* WHAT TO PRODUCE
Transcribe exactly the stretch of lines beginning at the one containing "What shape do" and closing with the last line of the entries below. Omit images.

* ROWS
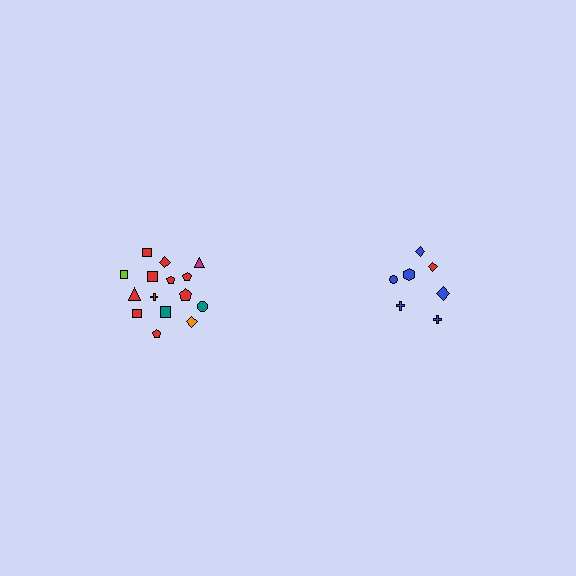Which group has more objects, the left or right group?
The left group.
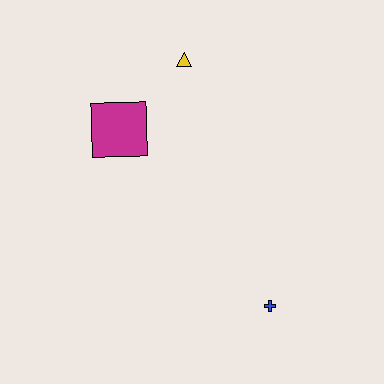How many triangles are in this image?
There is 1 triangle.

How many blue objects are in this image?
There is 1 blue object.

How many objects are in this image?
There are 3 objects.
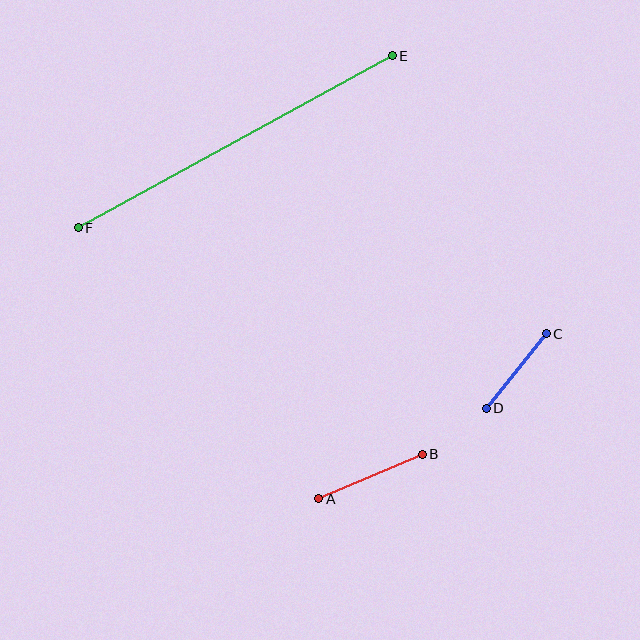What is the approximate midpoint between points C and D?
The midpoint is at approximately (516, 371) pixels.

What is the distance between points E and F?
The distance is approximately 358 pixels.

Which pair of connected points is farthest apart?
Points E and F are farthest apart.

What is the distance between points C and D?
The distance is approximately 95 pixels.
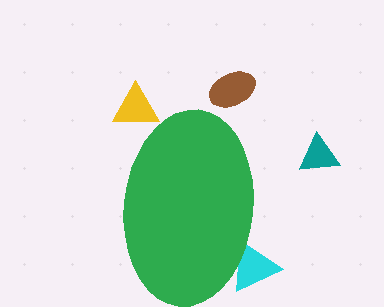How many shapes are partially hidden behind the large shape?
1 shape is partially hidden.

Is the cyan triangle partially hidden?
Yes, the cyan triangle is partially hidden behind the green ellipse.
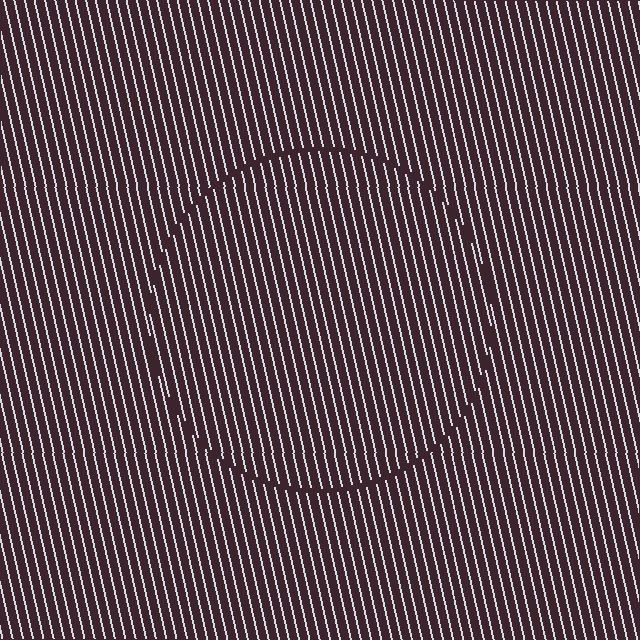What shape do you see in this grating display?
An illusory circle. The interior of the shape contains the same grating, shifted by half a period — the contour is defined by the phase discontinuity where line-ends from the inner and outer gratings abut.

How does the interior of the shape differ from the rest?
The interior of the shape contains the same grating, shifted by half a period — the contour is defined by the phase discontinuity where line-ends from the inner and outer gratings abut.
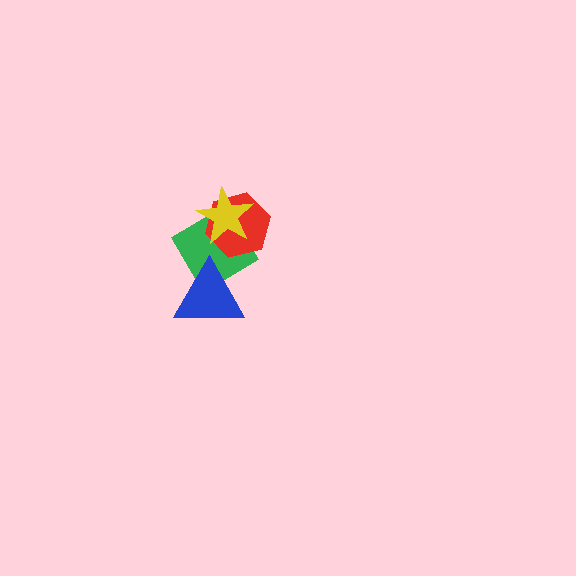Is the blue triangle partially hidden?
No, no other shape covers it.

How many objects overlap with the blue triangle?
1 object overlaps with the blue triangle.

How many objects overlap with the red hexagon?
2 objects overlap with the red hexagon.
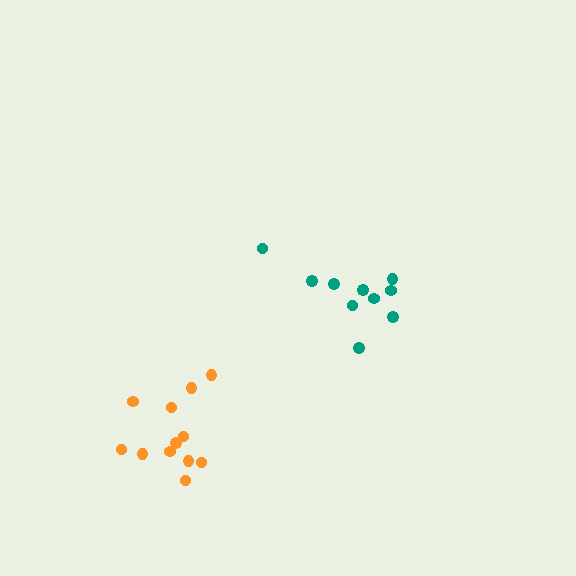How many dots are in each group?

* FULL OUTPUT
What shape do you see in this grating display?
An illusory circle. The interior of the shape contains the same grating, shifted by half a period — the contour is defined by the phase discontinuity where line-ends from the inner and outer gratings abut.

How does the interior of the shape differ from the rest?
The interior of the shape contains the same grating, shifted by half a period — the contour is defined by the phase discontinuity where line-ends from the inner and outer gratings abut.
Is the blue triangle partially hidden?
No, no other shape covers it.

How many objects overlap with the blue triangle?
1 object overlaps with the blue triangle.

How many objects overlap with the red hexagon?
2 objects overlap with the red hexagon.
How many dots are in each group?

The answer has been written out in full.